### SUPPLIED DATA:

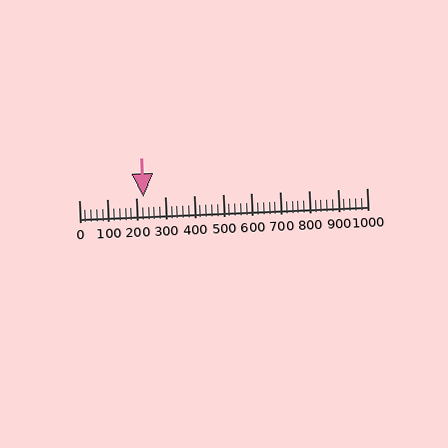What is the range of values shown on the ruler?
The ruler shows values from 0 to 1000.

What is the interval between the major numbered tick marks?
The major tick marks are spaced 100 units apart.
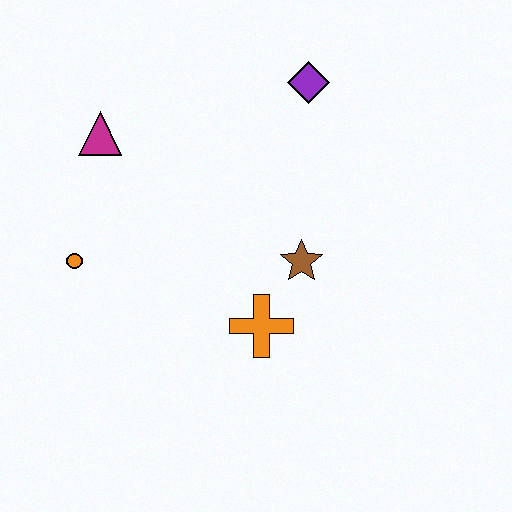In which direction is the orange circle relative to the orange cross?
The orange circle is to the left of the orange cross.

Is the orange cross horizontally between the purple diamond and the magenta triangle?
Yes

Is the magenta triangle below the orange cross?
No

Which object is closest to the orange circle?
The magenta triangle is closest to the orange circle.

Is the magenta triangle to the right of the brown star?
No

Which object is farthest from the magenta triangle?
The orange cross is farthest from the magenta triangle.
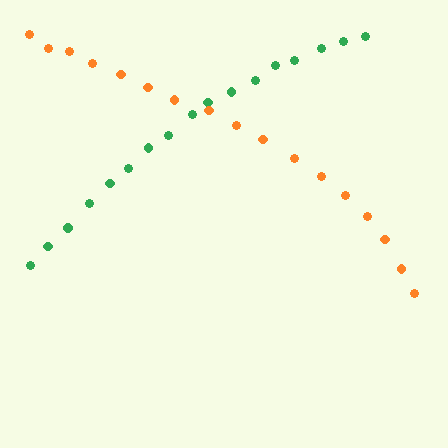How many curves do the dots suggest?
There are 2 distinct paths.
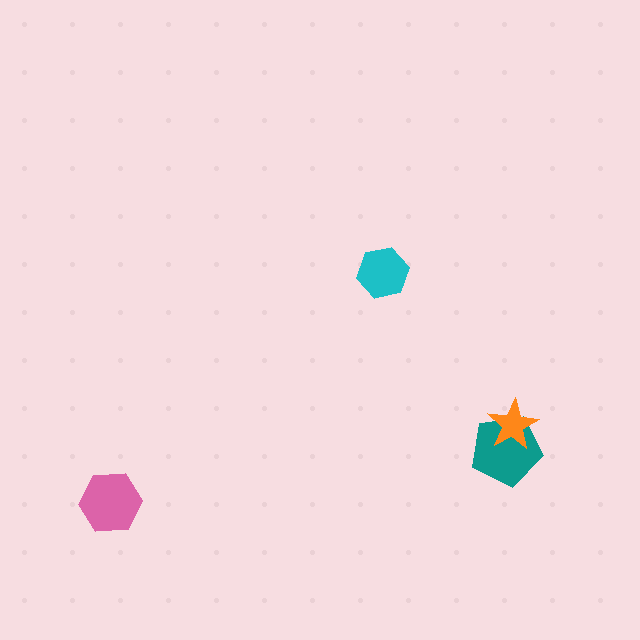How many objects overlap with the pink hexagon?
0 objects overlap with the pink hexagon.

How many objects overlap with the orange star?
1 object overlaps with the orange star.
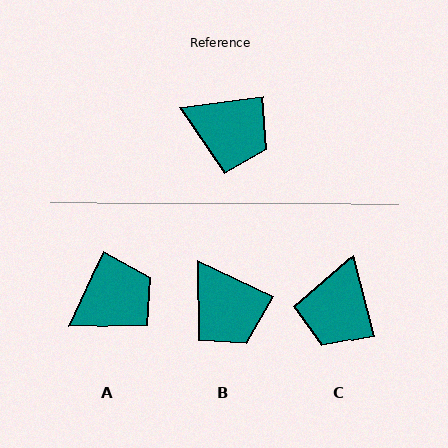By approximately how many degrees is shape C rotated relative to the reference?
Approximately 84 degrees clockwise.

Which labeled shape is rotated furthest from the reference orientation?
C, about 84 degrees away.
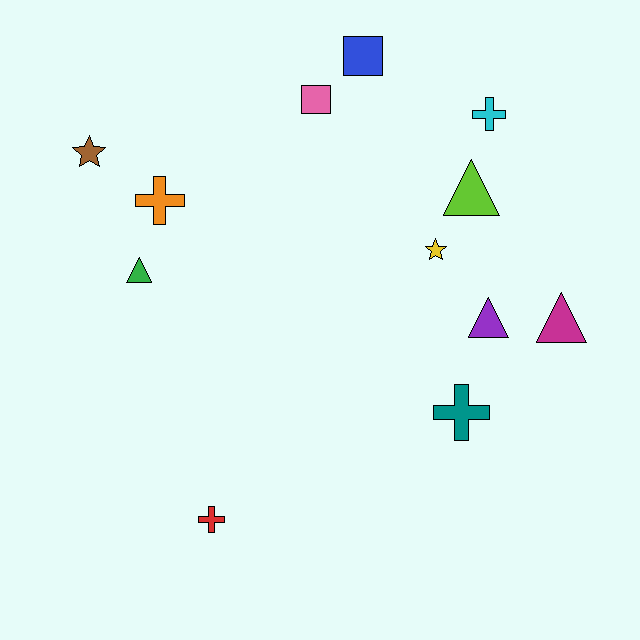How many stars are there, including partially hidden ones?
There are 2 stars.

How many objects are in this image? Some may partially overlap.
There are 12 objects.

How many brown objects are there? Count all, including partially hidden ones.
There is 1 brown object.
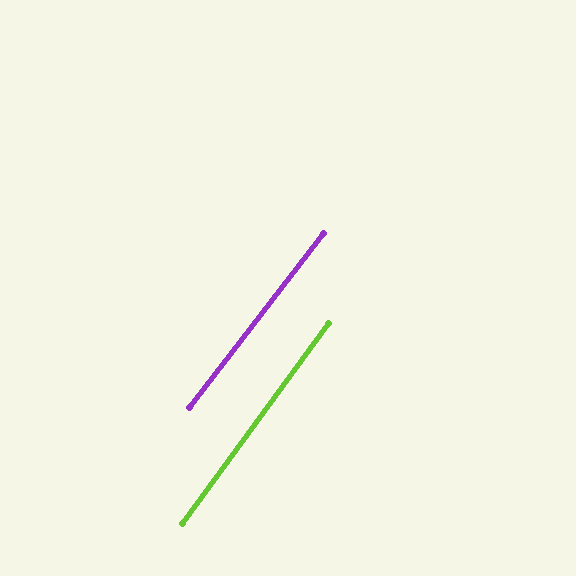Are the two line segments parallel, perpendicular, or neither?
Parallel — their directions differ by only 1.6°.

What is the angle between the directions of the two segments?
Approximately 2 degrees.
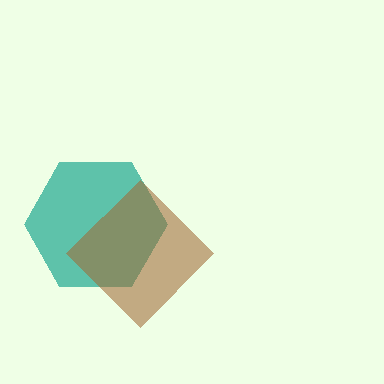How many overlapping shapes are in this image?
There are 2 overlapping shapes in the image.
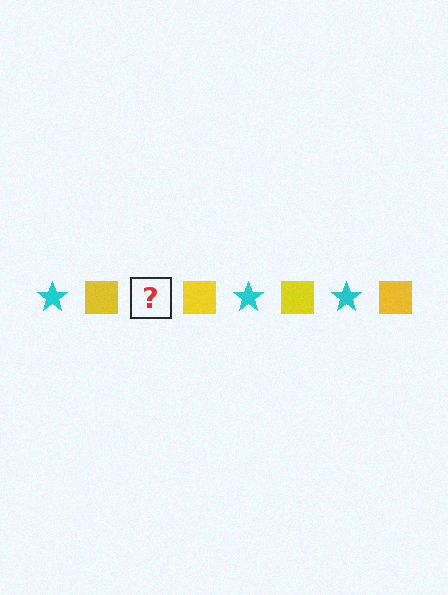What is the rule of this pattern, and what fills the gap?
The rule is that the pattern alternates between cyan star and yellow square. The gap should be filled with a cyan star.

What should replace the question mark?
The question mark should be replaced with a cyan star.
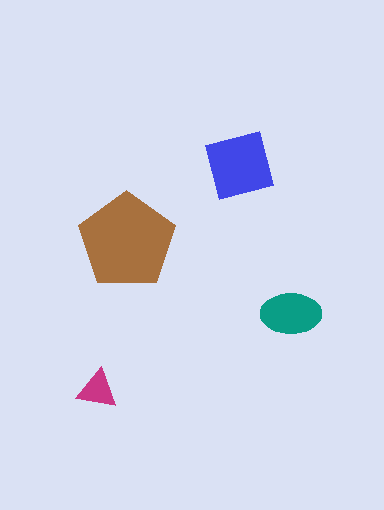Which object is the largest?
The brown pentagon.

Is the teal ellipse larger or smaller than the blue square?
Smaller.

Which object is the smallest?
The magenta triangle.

---

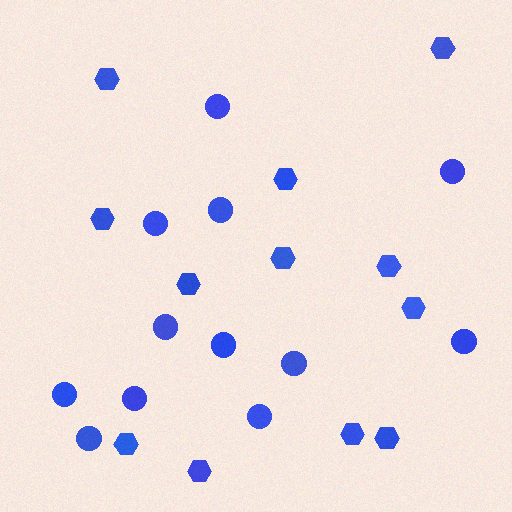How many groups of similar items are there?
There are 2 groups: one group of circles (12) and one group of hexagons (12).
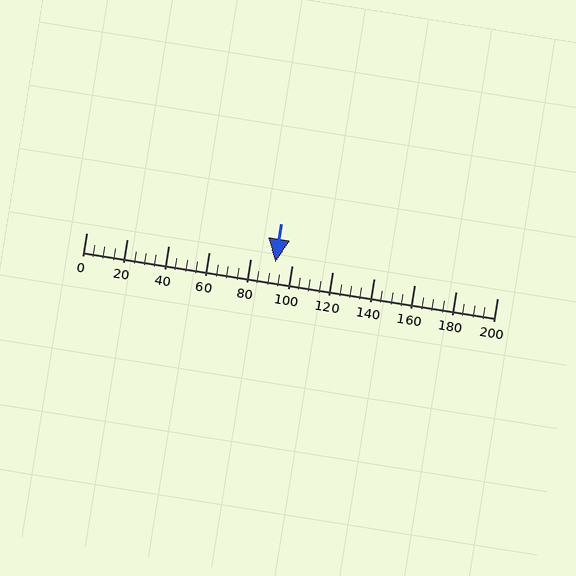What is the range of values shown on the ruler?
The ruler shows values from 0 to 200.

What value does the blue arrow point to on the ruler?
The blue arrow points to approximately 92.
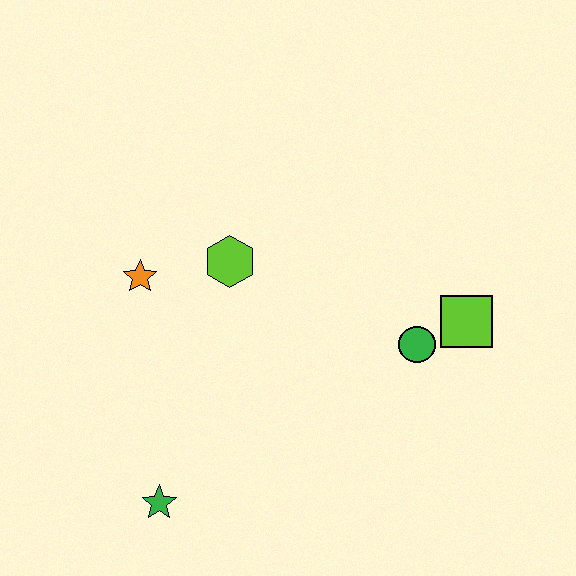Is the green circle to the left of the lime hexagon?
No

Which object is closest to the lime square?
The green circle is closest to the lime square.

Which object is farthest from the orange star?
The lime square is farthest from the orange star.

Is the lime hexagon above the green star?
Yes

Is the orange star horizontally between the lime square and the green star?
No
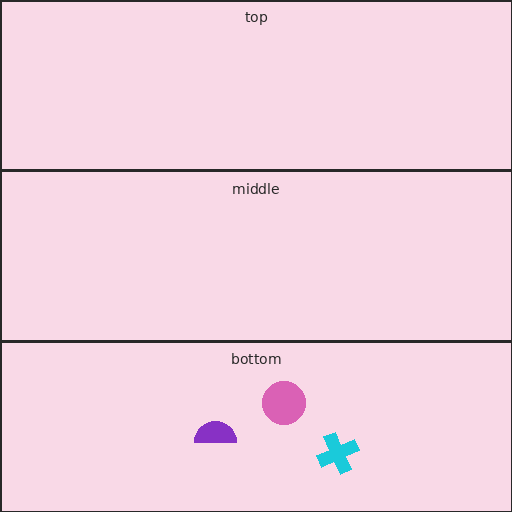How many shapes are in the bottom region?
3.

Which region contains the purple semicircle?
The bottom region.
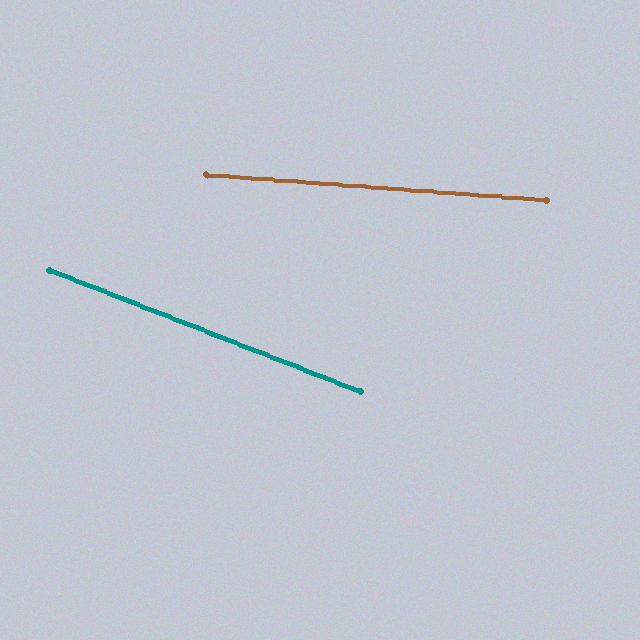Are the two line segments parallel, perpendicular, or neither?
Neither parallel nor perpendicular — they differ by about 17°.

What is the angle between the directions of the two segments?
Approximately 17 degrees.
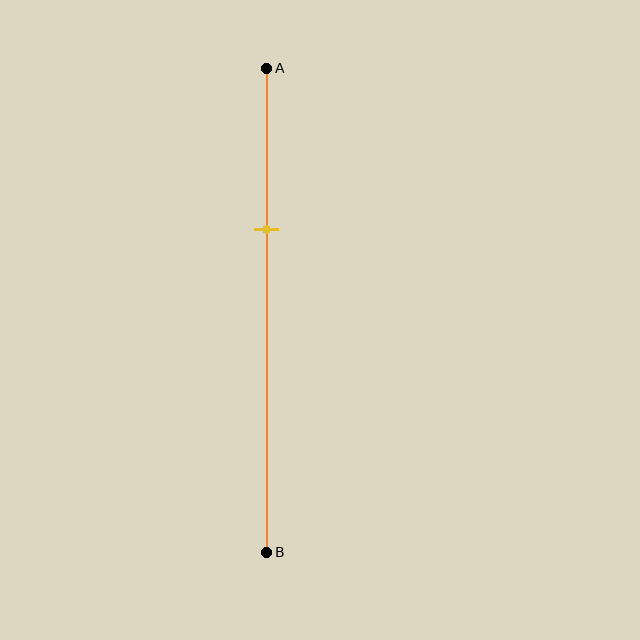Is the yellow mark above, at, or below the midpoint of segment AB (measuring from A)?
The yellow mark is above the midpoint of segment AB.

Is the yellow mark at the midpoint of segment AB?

### PROBLEM STATEMENT:
Begin at the line containing "Is the orange star", end at the line containing "Is the yellow mark at", and copy those lines word for word, both included. Skip pictures.

### WRITTEN RESPONSE:
Is the orange star horizontally between the lime square and the green star?
No
How many shapes are in the bottom region?
3.

Which region contains the purple semicircle?
The bottom region.
Are the two line segments parallel, perpendicular, or neither?
Neither parallel nor perpendicular — they differ by about 17°.

What is the angle between the directions of the two segments?
Approximately 17 degrees.
Is the yellow mark above, at, or below the midpoint of segment AB (measuring from A)?
The yellow mark is above the midpoint of segment AB.

Is the yellow mark at the midpoint of segment AB?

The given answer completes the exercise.